-- begin Records --

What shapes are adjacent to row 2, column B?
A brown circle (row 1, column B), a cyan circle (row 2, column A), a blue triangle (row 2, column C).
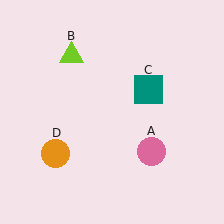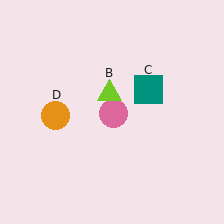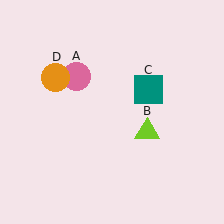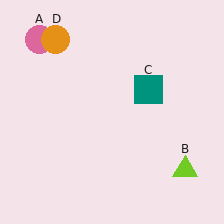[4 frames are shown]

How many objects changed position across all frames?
3 objects changed position: pink circle (object A), lime triangle (object B), orange circle (object D).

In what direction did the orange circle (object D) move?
The orange circle (object D) moved up.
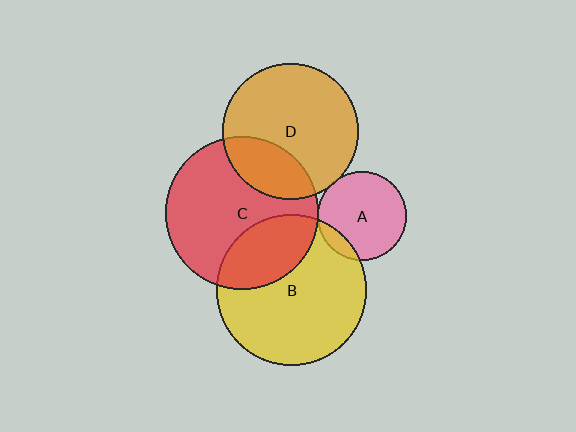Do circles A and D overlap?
Yes.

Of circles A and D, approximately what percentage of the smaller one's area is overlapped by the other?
Approximately 5%.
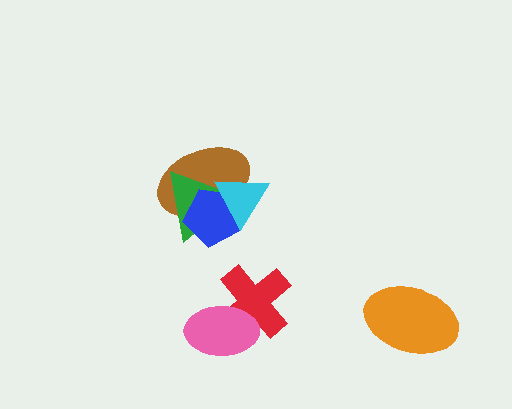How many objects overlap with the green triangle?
3 objects overlap with the green triangle.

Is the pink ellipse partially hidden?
No, no other shape covers it.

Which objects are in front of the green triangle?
2 objects cover part of the green triangle: the blue pentagon and the cyan triangle.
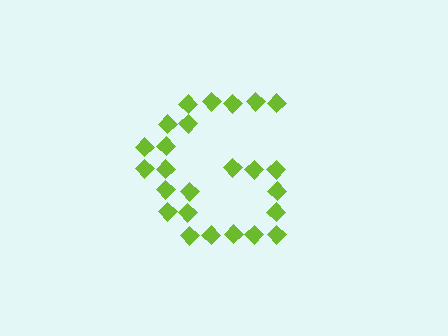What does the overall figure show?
The overall figure shows the letter G.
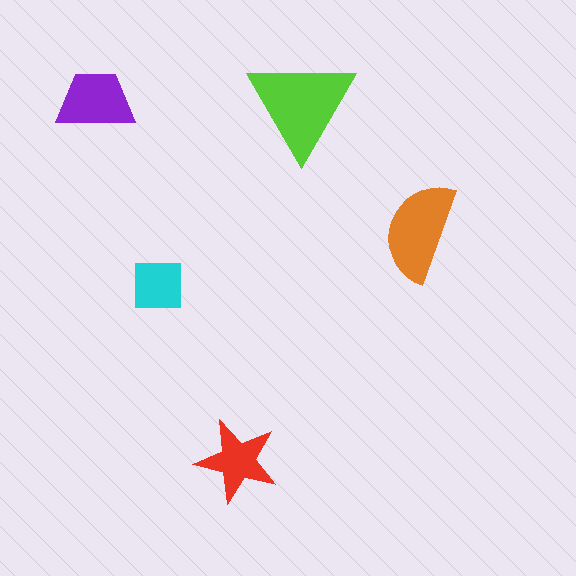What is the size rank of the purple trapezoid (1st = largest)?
3rd.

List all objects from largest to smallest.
The lime triangle, the orange semicircle, the purple trapezoid, the red star, the cyan square.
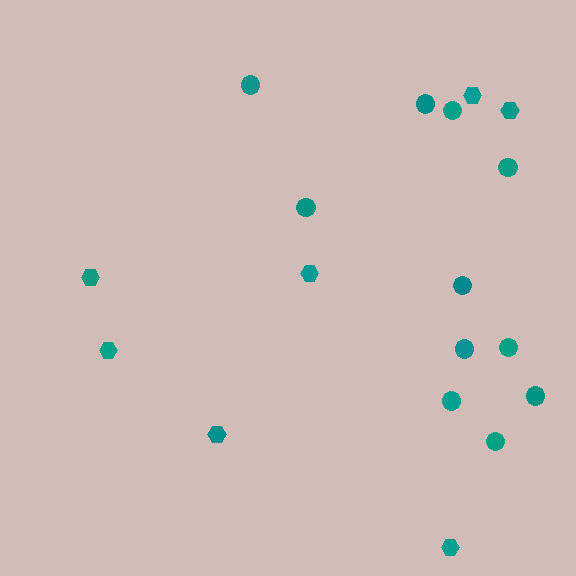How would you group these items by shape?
There are 2 groups: one group of hexagons (7) and one group of circles (11).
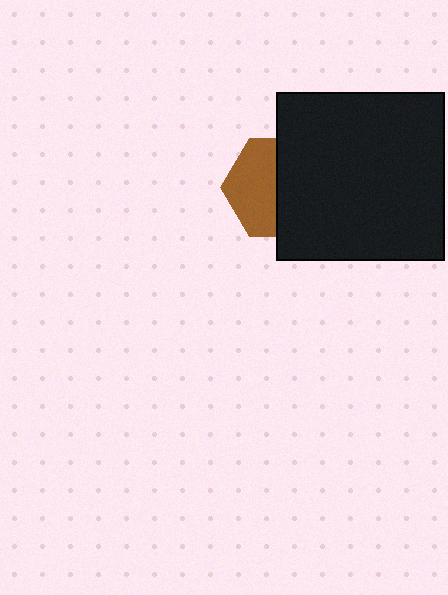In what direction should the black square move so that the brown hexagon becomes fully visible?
The black square should move right. That is the shortest direction to clear the overlap and leave the brown hexagon fully visible.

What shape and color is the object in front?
The object in front is a black square.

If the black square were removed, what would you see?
You would see the complete brown hexagon.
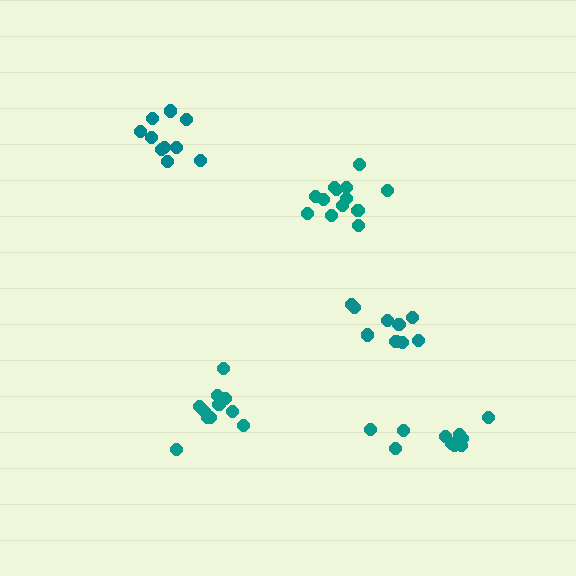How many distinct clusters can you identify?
There are 5 distinct clusters.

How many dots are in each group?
Group 1: 10 dots, Group 2: 13 dots, Group 3: 9 dots, Group 4: 10 dots, Group 5: 11 dots (53 total).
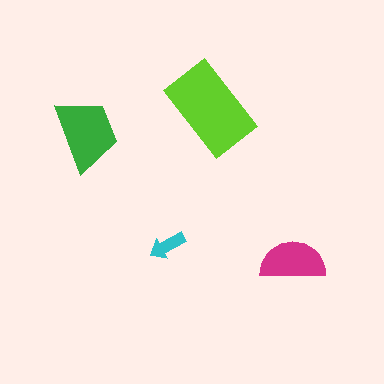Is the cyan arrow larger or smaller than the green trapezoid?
Smaller.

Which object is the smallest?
The cyan arrow.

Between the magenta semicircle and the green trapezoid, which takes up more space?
The green trapezoid.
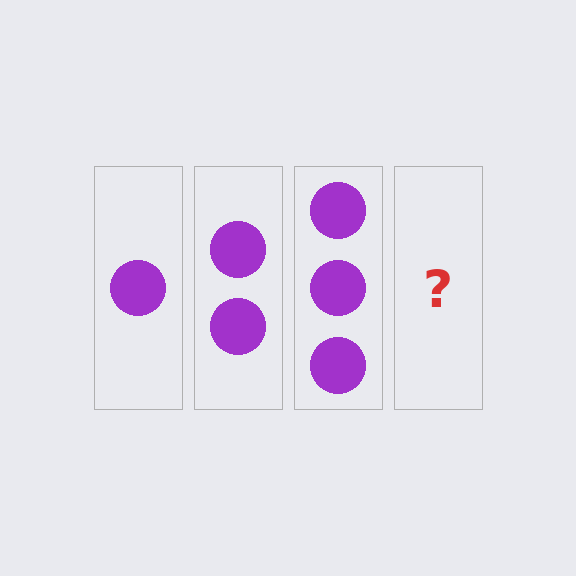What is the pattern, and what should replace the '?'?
The pattern is that each step adds one more circle. The '?' should be 4 circles.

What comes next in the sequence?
The next element should be 4 circles.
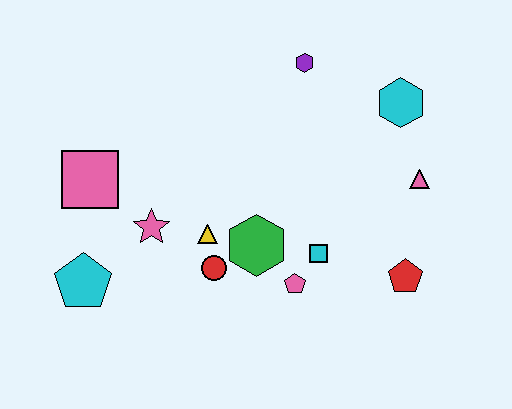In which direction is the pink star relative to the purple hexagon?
The pink star is below the purple hexagon.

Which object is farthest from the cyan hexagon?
The cyan pentagon is farthest from the cyan hexagon.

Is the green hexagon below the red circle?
No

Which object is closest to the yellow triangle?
The red circle is closest to the yellow triangle.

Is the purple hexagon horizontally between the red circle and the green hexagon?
No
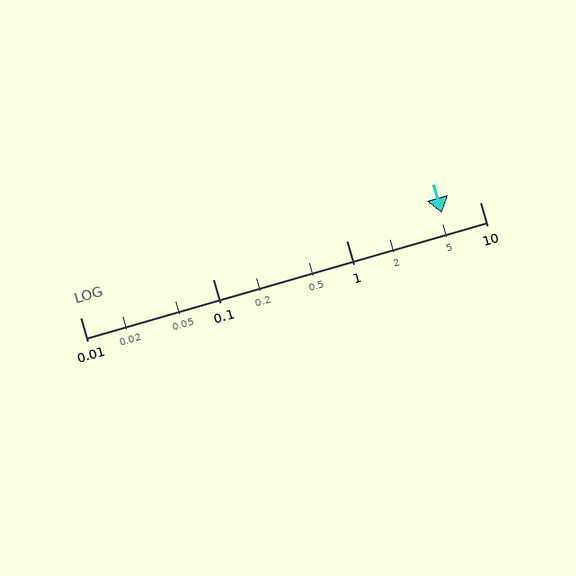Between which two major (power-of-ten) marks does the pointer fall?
The pointer is between 1 and 10.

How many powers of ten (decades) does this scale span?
The scale spans 3 decades, from 0.01 to 10.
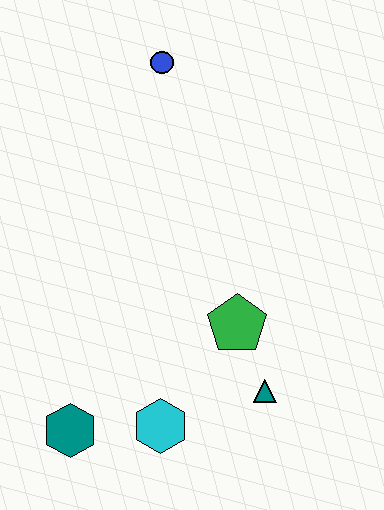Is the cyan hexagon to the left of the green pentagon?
Yes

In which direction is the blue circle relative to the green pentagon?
The blue circle is above the green pentagon.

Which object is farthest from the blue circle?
The teal hexagon is farthest from the blue circle.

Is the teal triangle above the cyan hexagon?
Yes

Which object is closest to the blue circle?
The green pentagon is closest to the blue circle.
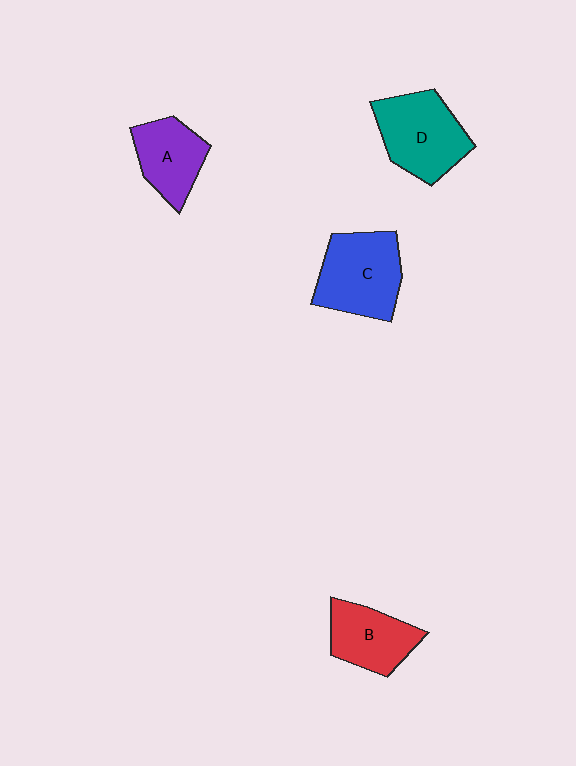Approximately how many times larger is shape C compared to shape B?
Approximately 1.3 times.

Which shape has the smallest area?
Shape A (purple).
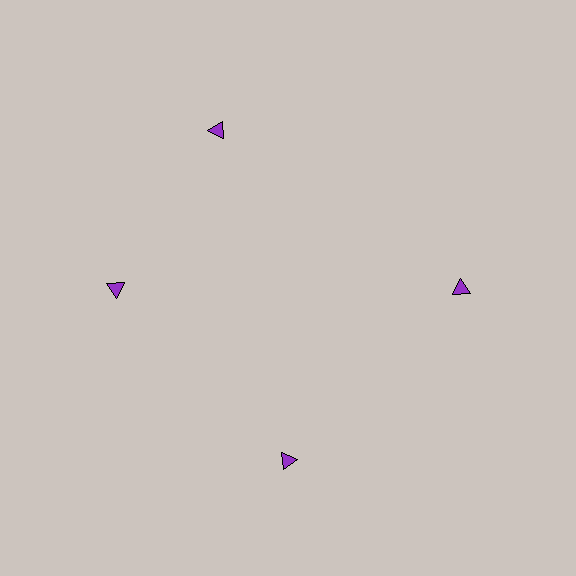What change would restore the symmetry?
The symmetry would be restored by rotating it back into even spacing with its neighbors so that all 4 triangles sit at equal angles and equal distance from the center.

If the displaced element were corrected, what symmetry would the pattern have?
It would have 4-fold rotational symmetry — the pattern would map onto itself every 90 degrees.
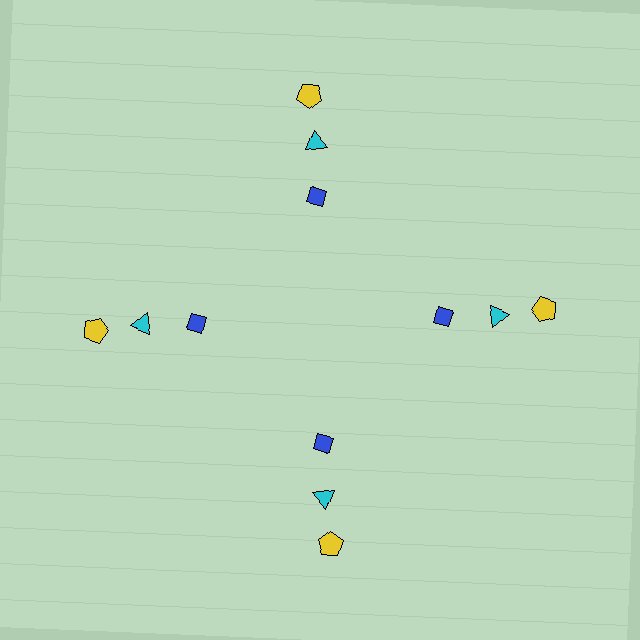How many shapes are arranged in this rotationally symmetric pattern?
There are 12 shapes, arranged in 4 groups of 3.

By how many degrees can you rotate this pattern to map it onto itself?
The pattern maps onto itself every 90 degrees of rotation.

-- end Records --

Given task: Reproduce the listing above exactly, excluding all pictures.

Answer to the exercise:
What shapes are adjacent to row 2, column B?
A brown circle (row 1, column B), a cyan circle (row 2, column A), a blue triangle (row 2, column C).
[4 frames are shown]

How many objects changed position across all frames?
3 objects changed position: pink circle (object A), lime triangle (object B), orange circle (object D).

In what direction did the orange circle (object D) move?
The orange circle (object D) moved up.
Do circles A and D overlap?
Yes.

Of circles A and D, approximately what percentage of the smaller one's area is overlapped by the other?
Approximately 5%.
How many objects overlap with the green triangle?
3 objects overlap with the green triangle.

Is the pink ellipse partially hidden?
No, no other shape covers it.

Which objects are in front of the green triangle?
2 objects cover part of the green triangle: the blue pentagon and the cyan triangle.
What does the overall figure show?
The overall figure shows the letter G.
What is the size rank of the purple trapezoid (1st = largest)?
3rd.

List all objects from largest to smallest.
The lime triangle, the orange semicircle, the purple trapezoid, the red star, the cyan square.
How would you group these items by shape?
There are 2 groups: one group of hexagons (7) and one group of circles (11).
In what direction should the black square move so that the brown hexagon becomes fully visible?
The black square should move right. That is the shortest direction to clear the overlap and leave the brown hexagon fully visible.

What shape and color is the object in front?
The object in front is a black square.

If the black square were removed, what would you see?
You would see the complete brown hexagon.
How many distinct clusters can you identify?
There are 5 distinct clusters.

How many dots are in each group?
Group 1: 10 dots, Group 2: 13 dots, Group 3: 9 dots, Group 4: 10 dots, Group 5: 11 dots (53 total).
Is the cyan arrow larger or smaller than the green trapezoid?
Smaller.

Which object is the smallest?
The cyan arrow.

Between the magenta semicircle and the green trapezoid, which takes up more space?
The green trapezoid.
What is the pattern, and what should replace the '?'?
The pattern is that each step adds one more circle. The '?' should be 4 circles.

What comes next in the sequence?
The next element should be 4 circles.
In which direction is the pink star relative to the purple hexagon?
The pink star is below the purple hexagon.

Which object is farthest from the cyan hexagon?
The cyan pentagon is farthest from the cyan hexagon.

Is the green hexagon below the red circle?
No

Which object is closest to the yellow triangle?
The red circle is closest to the yellow triangle.

Is the purple hexagon horizontally between the red circle and the green hexagon?
No
Between which two major (power-of-ten) marks does the pointer fall?
The pointer is between 1 and 10.

How many powers of ten (decades) does this scale span?
The scale spans 3 decades, from 0.01 to 10.
Is the cyan hexagon to the left of the green pentagon?
Yes

In which direction is the blue circle relative to the green pentagon?
The blue circle is above the green pentagon.

Which object is farthest from the blue circle?
The teal hexagon is farthest from the blue circle.

Is the teal triangle above the cyan hexagon?
Yes

Which object is closest to the blue circle?
The green pentagon is closest to the blue circle.
Approximately how many times larger is shape C compared to shape B?
Approximately 1.3 times.

Which shape has the smallest area?
Shape A (purple).
What change would restore the symmetry?
The symmetry would be restored by rotating it back into even spacing with its neighbors so that all 4 triangles sit at equal angles and equal distance from the center.

If the displaced element were corrected, what symmetry would the pattern have?
It would have 4-fold rotational symmetry — the pattern would map onto itself every 90 degrees.
How many shapes are arranged in this rotationally symmetric pattern?
There are 12 shapes, arranged in 4 groups of 3.

By how many degrees can you rotate this pattern to map it onto itself?
The pattern maps onto itself every 90 degrees of rotation.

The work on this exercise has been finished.